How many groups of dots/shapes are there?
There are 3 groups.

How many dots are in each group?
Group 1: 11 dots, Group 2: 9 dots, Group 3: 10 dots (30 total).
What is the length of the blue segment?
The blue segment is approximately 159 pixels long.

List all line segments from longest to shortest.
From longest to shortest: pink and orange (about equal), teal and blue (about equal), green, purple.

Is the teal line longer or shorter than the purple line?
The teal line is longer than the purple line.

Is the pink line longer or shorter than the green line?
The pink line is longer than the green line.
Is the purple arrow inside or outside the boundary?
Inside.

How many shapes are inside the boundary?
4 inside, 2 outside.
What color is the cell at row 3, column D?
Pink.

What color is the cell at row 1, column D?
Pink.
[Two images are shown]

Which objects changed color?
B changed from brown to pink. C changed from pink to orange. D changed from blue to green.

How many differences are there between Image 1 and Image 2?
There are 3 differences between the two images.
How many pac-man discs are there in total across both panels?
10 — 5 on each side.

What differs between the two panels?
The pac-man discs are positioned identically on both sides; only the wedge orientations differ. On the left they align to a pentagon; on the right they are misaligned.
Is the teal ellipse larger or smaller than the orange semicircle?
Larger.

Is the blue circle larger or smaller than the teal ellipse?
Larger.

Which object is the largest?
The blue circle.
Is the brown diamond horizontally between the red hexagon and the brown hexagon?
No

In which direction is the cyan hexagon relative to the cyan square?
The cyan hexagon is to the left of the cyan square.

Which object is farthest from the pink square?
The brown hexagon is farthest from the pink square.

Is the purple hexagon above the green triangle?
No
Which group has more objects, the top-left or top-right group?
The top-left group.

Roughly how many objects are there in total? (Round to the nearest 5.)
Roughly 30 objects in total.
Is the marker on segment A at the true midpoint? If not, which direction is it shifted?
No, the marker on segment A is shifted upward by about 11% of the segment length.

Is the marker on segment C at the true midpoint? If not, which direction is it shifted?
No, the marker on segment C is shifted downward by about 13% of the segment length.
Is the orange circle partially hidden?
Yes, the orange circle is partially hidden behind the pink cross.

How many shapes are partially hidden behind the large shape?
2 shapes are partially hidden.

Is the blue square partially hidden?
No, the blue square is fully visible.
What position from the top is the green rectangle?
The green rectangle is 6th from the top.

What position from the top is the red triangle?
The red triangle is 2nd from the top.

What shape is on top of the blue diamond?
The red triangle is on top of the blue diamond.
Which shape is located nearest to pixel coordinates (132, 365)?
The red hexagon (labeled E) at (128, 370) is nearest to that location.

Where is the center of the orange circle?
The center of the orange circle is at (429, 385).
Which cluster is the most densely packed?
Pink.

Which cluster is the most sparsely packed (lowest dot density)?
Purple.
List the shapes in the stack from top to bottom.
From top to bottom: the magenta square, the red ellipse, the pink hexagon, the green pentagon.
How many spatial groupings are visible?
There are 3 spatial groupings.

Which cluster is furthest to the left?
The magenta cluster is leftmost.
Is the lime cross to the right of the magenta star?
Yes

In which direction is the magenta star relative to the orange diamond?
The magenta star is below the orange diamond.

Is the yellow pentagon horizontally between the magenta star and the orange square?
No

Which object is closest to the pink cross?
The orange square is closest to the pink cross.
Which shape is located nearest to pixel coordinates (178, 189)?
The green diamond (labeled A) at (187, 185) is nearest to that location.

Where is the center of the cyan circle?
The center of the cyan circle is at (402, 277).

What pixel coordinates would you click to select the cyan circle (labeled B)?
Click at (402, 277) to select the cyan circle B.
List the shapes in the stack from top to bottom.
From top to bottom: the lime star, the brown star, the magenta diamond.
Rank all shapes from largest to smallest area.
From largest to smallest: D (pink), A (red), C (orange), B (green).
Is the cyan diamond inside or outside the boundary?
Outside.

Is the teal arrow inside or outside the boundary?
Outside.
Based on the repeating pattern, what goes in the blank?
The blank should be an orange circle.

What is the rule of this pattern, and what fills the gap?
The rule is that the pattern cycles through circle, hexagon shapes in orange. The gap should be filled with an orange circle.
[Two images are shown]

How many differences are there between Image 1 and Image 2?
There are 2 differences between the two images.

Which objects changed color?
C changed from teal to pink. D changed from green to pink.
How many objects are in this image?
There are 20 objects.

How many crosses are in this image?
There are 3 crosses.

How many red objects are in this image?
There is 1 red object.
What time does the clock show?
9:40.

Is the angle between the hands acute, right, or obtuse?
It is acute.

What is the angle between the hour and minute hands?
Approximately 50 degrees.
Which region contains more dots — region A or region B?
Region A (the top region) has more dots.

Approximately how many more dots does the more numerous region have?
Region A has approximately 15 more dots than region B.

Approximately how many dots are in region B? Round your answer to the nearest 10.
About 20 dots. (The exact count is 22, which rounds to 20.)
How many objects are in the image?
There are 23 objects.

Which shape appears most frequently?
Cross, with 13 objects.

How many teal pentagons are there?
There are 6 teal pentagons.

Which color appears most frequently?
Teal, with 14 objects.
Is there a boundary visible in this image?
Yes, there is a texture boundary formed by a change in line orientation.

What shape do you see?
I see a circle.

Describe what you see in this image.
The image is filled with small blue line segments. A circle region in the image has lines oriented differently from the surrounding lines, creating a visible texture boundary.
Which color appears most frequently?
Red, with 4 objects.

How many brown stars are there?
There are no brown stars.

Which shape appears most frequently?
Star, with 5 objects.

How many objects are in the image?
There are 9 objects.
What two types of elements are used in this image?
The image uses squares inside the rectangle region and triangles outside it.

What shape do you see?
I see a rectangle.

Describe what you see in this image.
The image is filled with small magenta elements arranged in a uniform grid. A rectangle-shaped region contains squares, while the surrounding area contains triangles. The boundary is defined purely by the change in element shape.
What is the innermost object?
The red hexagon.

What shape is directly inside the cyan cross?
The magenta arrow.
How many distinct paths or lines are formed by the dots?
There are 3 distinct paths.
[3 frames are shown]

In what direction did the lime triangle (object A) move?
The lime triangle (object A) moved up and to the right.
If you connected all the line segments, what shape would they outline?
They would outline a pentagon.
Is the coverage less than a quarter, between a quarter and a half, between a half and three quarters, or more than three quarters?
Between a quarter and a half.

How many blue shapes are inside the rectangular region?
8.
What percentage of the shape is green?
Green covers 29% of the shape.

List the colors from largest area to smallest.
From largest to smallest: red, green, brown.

+ + + + +

PROBLEM TO SOLVE:
The lines to reproduce run from the one that contains "Is the coverage" through the last line above; copy them exactly.

COMPLETE ANSWER:
Is the coverage less than a quarter, between a quarter and a half, between a half and three quarters, or more than three quarters?
Between a quarter and a half.

How many blue shapes are inside the rectangular region?
8.
What percentage of the shape is green?
Green covers 29% of the shape.

List the colors from largest area to smallest.
From largest to smallest: red, green, brown.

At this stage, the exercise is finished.